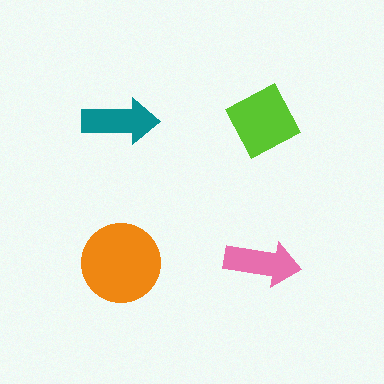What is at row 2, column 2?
A pink arrow.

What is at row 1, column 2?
A lime diamond.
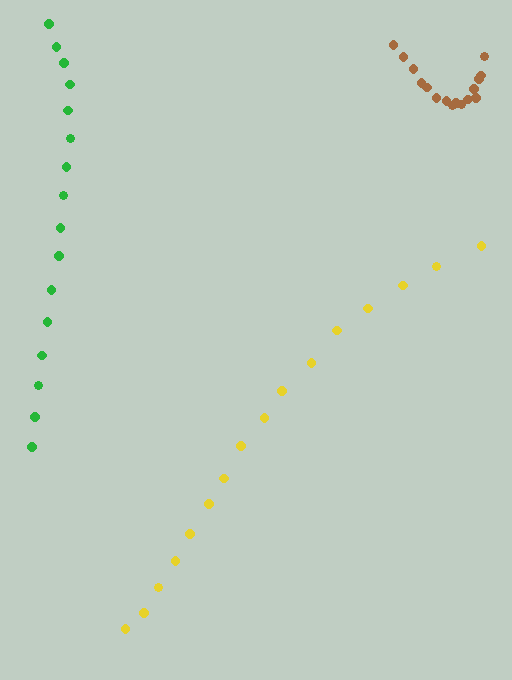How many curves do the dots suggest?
There are 3 distinct paths.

++++++++++

EXERCISE:
Set down only the lines running from the line with "What is at row 1, column 2?" to the end of the entries, inclusive; omit every picture.

RESPONSE:
What is at row 1, column 2?
A lime diamond.
How many curves do the dots suggest?
There are 3 distinct paths.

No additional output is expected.